§ **Set exercise**
Word for word, print each line of the listing below; pictures stay out.

Start of Material shown

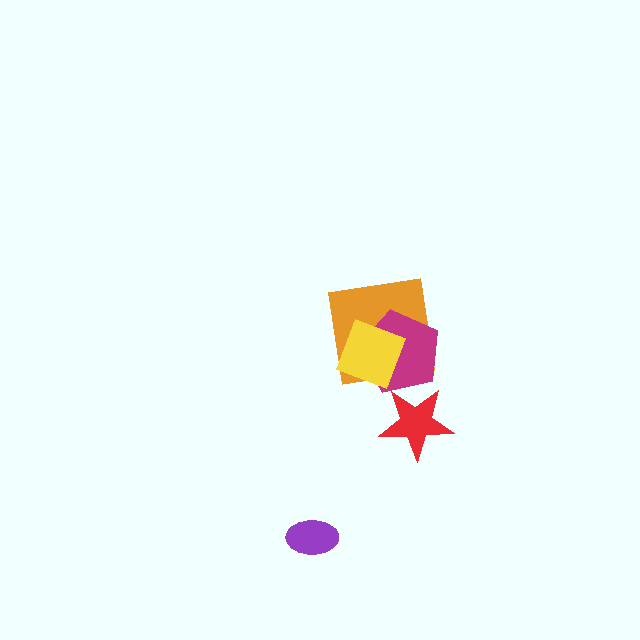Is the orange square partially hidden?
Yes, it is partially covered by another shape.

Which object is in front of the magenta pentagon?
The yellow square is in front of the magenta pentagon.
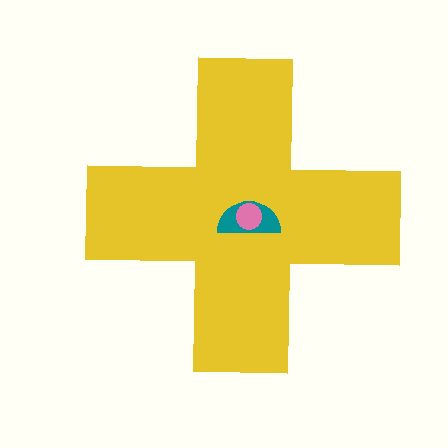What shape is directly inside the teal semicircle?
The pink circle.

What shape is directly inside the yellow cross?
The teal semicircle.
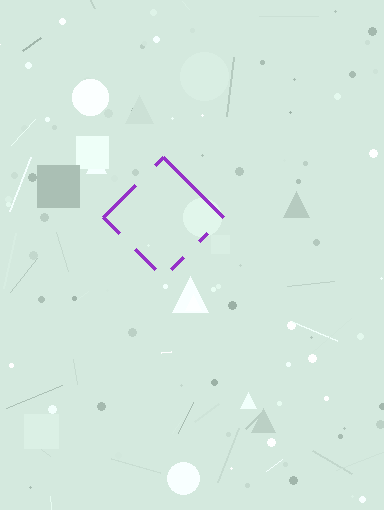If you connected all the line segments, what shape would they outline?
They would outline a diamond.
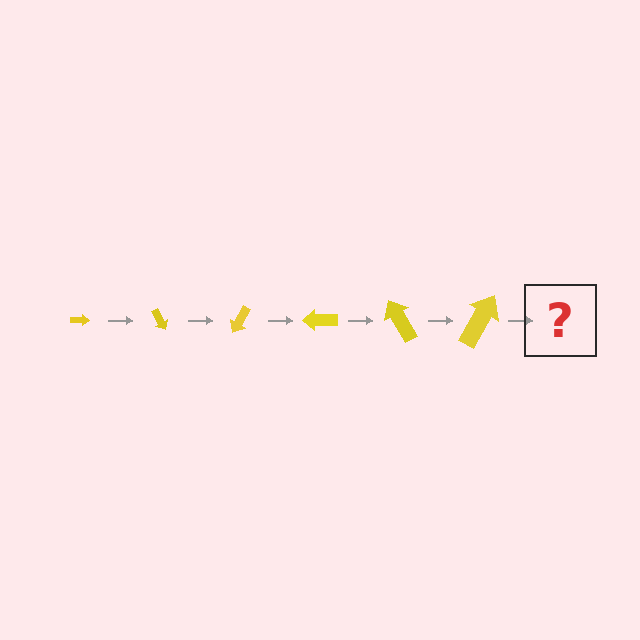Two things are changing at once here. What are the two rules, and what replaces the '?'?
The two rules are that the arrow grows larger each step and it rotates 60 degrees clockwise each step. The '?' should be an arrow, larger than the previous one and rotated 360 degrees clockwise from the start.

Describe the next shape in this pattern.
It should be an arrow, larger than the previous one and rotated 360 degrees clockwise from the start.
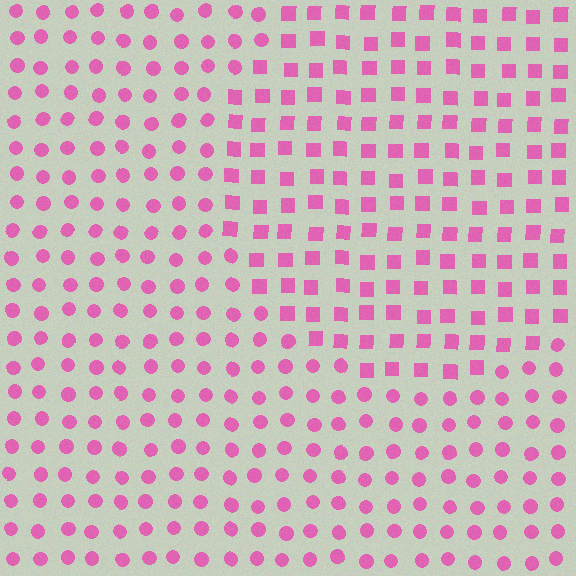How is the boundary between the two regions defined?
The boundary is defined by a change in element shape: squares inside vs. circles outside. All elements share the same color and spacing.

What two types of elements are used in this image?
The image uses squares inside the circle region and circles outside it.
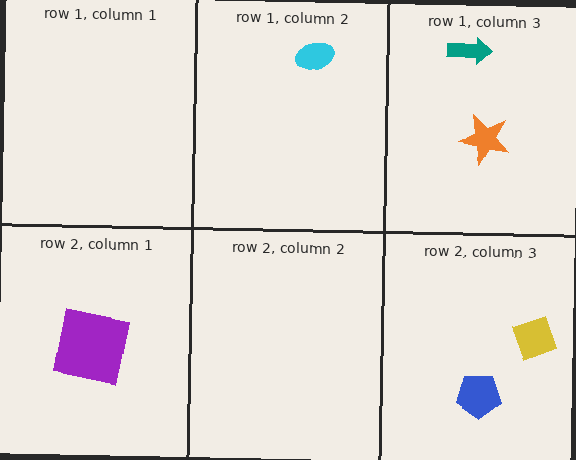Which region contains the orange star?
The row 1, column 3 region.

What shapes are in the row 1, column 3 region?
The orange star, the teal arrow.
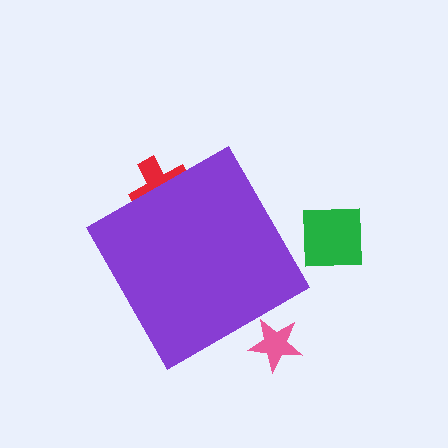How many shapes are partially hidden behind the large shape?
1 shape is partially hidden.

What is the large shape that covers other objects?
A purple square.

End of Material shown

§ **Solution for this exercise**
Is the orange square partially hidden?
Yes, it is partially covered by another shape.

Which object is in front of the magenta pentagon?
The yellow square is in front of the magenta pentagon.
What shape is directly inside the teal semicircle?
The pink circle.

What shape is directly inside the yellow cross?
The teal semicircle.
If you connected all the line segments, what shape would they outline?
They would outline a diamond.
Two things are changing at once here. What are the two rules, and what replaces the '?'?
The two rules are that the arrow grows larger each step and it rotates 60 degrees clockwise each step. The '?' should be an arrow, larger than the previous one and rotated 360 degrees clockwise from the start.

Describe the next shape in this pattern.
It should be an arrow, larger than the previous one and rotated 360 degrees clockwise from the start.
How is the boundary between the two regions defined?
The boundary is defined by a change in element shape: squares inside vs. circles outside. All elements share the same color and spacing.

What two types of elements are used in this image?
The image uses squares inside the circle region and circles outside it.
Which region contains the orange star?
The row 1, column 3 region.

What shapes are in the row 1, column 3 region?
The orange star, the teal arrow.
How many shapes are partially hidden behind the large shape?
1 shape is partially hidden.

What is the large shape that covers other objects?
A purple square.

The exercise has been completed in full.